### RECORDS PROVIDED ###

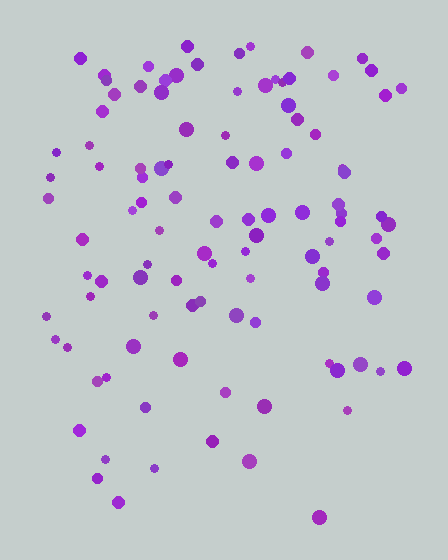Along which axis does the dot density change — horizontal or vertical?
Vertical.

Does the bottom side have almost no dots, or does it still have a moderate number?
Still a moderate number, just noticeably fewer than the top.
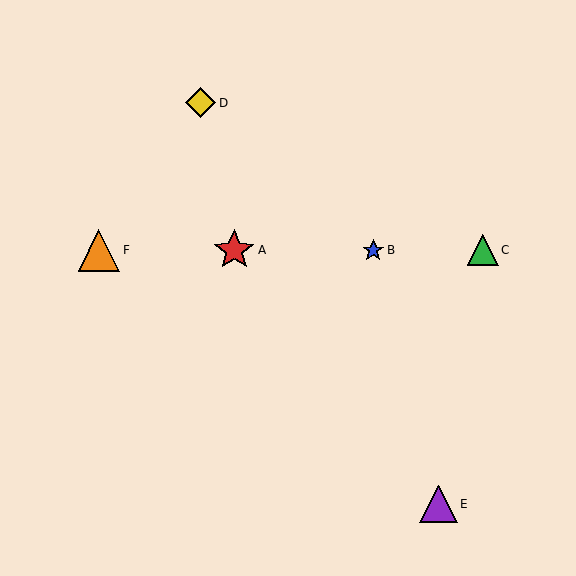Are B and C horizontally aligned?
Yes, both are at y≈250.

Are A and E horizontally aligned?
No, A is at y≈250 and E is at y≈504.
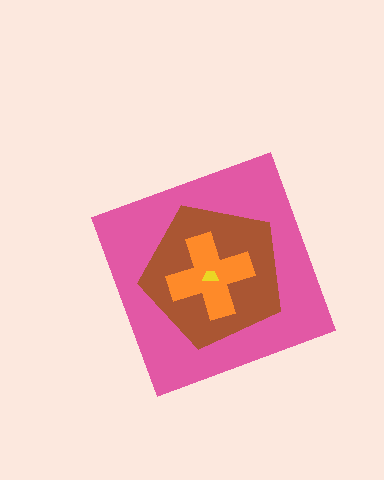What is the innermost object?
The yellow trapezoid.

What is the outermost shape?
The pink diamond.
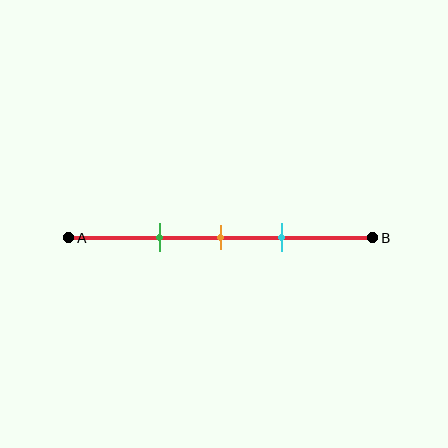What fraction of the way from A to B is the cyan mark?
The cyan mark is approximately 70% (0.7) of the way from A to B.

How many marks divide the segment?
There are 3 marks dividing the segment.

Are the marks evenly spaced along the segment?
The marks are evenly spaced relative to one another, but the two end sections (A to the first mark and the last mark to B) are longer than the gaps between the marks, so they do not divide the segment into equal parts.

###

GIVEN PROBLEM:
Where the line containing "Are B and C horizontally aligned?" appears above, start there and set down each line exactly through the last line of the data; leave out every picture.

THE ANSWER:
Are B and C horizontally aligned?
Yes, both are at y≈250.

Are A and E horizontally aligned?
No, A is at y≈250 and E is at y≈504.
What is the innermost object?
The yellow trapezoid.

What is the outermost shape?
The pink diamond.
What fraction of the way from A to B is the cyan mark?
The cyan mark is approximately 70% (0.7) of the way from A to B.

How many marks divide the segment?
There are 3 marks dividing the segment.

Are the marks evenly spaced along the segment?
The marks are evenly spaced relative to one another, but the two end sections (A to the first mark and the last mark to B) are longer than the gaps between the marks, so they do not divide the segment into equal parts.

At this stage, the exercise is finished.